__Supplied data__:
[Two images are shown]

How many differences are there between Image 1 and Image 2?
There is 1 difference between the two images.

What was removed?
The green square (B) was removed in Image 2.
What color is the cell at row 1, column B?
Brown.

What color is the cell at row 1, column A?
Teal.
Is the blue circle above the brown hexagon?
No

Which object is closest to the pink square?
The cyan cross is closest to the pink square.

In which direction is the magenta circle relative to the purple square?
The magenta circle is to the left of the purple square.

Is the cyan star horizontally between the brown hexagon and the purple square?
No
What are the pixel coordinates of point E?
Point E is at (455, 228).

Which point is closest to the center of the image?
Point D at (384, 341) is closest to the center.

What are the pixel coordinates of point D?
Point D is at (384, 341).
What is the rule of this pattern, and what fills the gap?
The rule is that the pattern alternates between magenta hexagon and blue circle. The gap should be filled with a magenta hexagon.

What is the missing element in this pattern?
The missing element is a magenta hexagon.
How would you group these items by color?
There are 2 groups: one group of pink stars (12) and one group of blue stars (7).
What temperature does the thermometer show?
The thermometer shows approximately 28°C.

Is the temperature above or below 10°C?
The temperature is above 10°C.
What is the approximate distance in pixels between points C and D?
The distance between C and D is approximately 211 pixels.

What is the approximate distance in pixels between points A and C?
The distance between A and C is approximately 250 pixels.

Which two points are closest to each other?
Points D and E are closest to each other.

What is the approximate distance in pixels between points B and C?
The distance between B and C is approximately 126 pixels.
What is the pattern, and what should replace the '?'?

__What is needed__:
Extract all the material, leaving every line as it is.

__Task result__:
[Two images are shown]

How many differences are there between Image 1 and Image 2?
There is 1 difference between the two images.

What was removed?
The green square (B) was removed in Image 2.
What color is the cell at row 1, column B?
Brown.

What color is the cell at row 1, column A?
Teal.
Is the blue circle above the brown hexagon?
No

Which object is closest to the pink square?
The cyan cross is closest to the pink square.

In which direction is the magenta circle relative to the purple square?
The magenta circle is to the left of the purple square.

Is the cyan star horizontally between the brown hexagon and the purple square?
No
What are the pixel coordinates of point E?
Point E is at (455, 228).

Which point is closest to the center of the image?
Point D at (384, 341) is closest to the center.

What are the pixel coordinates of point D?
Point D is at (384, 341).
What is the rule of this pattern, and what fills the gap?
The rule is that the pattern alternates between magenta hexagon and blue circle. The gap should be filled with a magenta hexagon.

What is the missing element in this pattern?
The missing element is a magenta hexagon.
How would you group these items by color?
There are 2 groups: one group of pink stars (12) and one group of blue stars (7).
What temperature does the thermometer show?
The thermometer shows approximately 28°C.

Is the temperature above or below 10°C?
The temperature is above 10°C.
What is the approximate distance in pixels between points C and D?
The distance between C and D is approximately 211 pixels.

What is the approximate distance in pixels between points A and C?
The distance between A and C is approximately 250 pixels.

Which two points are closest to each other?
Points D and E are closest to each other.

What is the approximate distance in pixels between points B and C?
The distance between B and C is approximately 126 pixels.
What is the pattern, and what should replace the '?'?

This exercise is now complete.